▸ Short exercise
Transcribe only what runs from the line containing "What are the pixel coordinates of point B?" through the final line below, exactly, and leave every picture out.

(A run of records)
◆ ◆ ◆ ◆

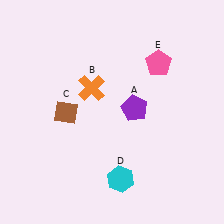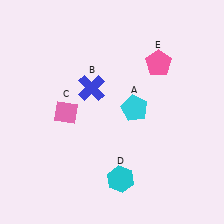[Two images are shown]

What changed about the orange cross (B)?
In Image 1, B is orange. In Image 2, it changed to blue.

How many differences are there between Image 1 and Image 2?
There are 3 differences between the two images.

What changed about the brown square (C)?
In Image 1, C is brown. In Image 2, it changed to pink.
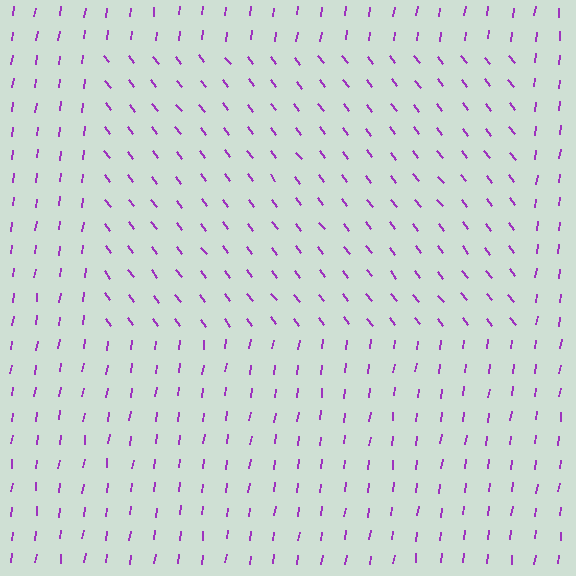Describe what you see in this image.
The image is filled with small purple line segments. A rectangle region in the image has lines oriented differently from the surrounding lines, creating a visible texture boundary.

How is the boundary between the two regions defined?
The boundary is defined purely by a change in line orientation (approximately 45 degrees difference). All lines are the same color and thickness.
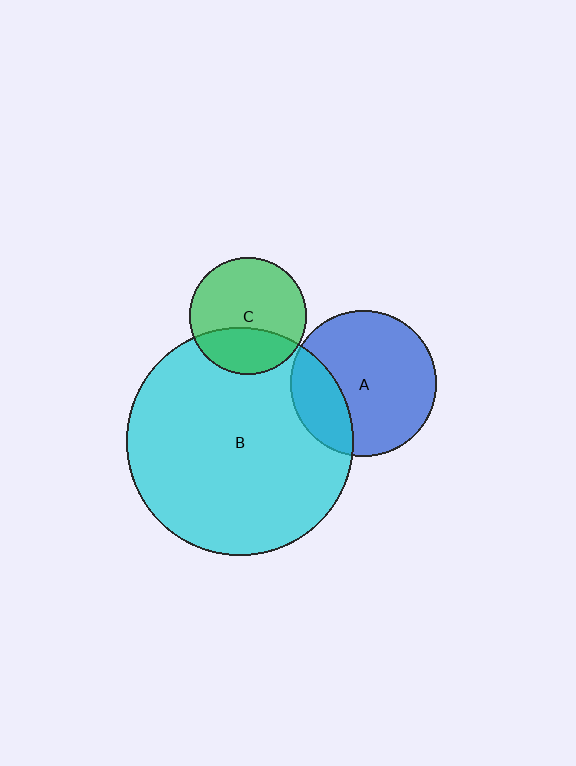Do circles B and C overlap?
Yes.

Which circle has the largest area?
Circle B (cyan).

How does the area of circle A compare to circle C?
Approximately 1.5 times.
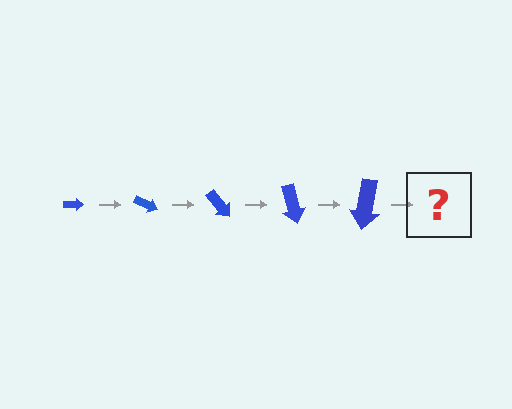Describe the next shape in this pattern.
It should be an arrow, larger than the previous one and rotated 125 degrees clockwise from the start.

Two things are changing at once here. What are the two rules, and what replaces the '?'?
The two rules are that the arrow grows larger each step and it rotates 25 degrees clockwise each step. The '?' should be an arrow, larger than the previous one and rotated 125 degrees clockwise from the start.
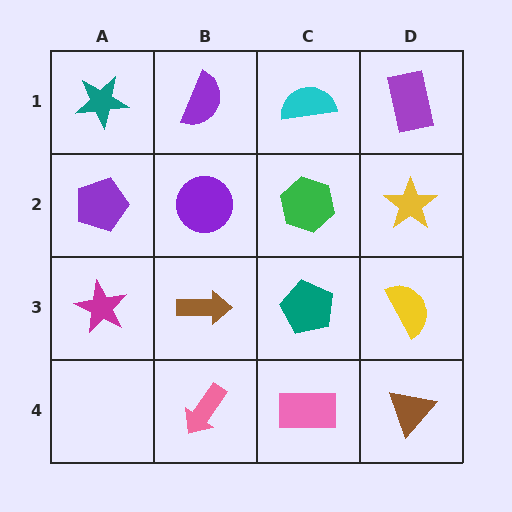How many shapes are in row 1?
4 shapes.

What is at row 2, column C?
A green hexagon.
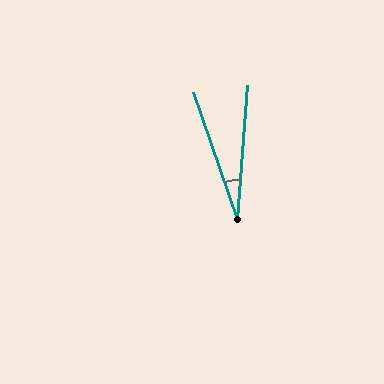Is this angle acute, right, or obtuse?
It is acute.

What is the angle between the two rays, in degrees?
Approximately 24 degrees.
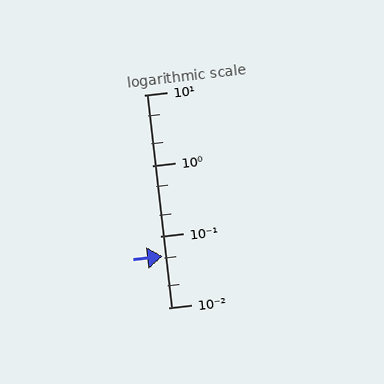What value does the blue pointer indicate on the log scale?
The pointer indicates approximately 0.053.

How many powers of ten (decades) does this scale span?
The scale spans 3 decades, from 0.01 to 10.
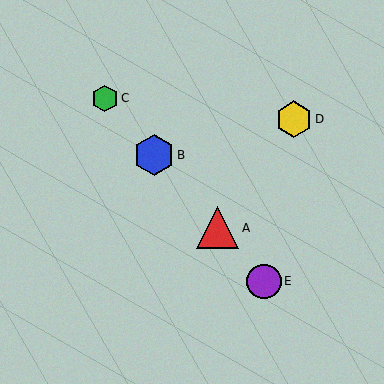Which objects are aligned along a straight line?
Objects A, B, C, E are aligned along a straight line.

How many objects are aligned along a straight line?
4 objects (A, B, C, E) are aligned along a straight line.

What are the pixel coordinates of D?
Object D is at (294, 119).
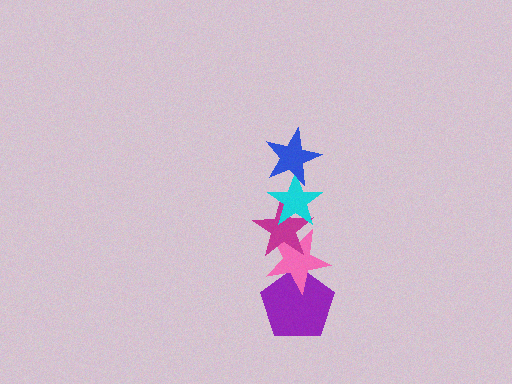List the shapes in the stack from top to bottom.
From top to bottom: the blue star, the cyan star, the magenta star, the pink star, the purple pentagon.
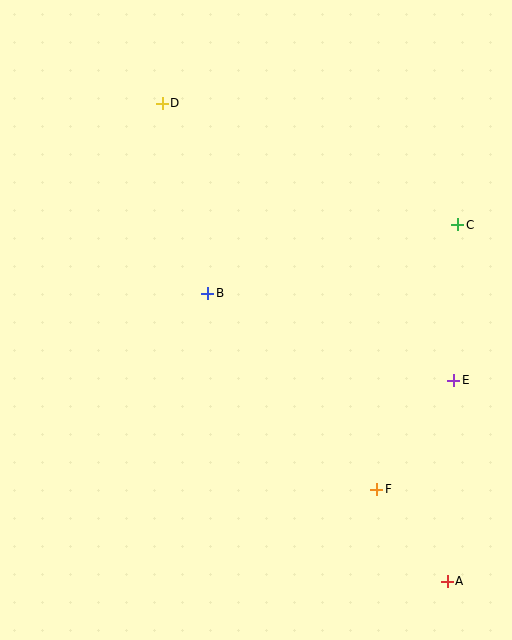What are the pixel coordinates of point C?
Point C is at (458, 225).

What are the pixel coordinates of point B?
Point B is at (208, 293).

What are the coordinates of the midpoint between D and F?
The midpoint between D and F is at (269, 296).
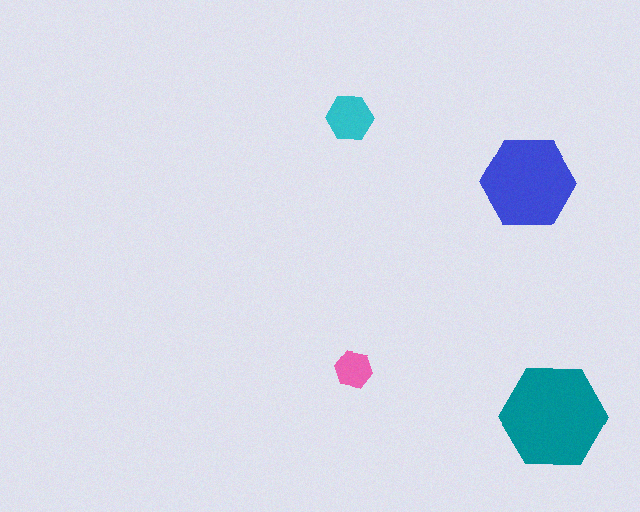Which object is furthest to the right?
The teal hexagon is rightmost.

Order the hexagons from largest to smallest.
the teal one, the blue one, the cyan one, the pink one.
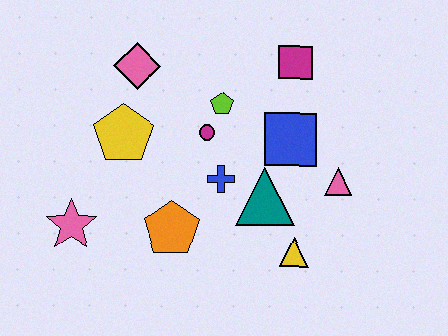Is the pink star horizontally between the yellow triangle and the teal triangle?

◆ ◆ ◆ ◆

▸ Correct result
What are the pixel coordinates of point B?
Point B is at (208, 293).

What are the coordinates of the midpoint between D and F?
The midpoint between D and F is at (269, 296).
Which object is furthest to the right?
The teal hexagon is rightmost.

Order the hexagons from largest to smallest.
the teal one, the blue one, the cyan one, the pink one.
Is the pink star horizontally between the yellow triangle and the teal triangle?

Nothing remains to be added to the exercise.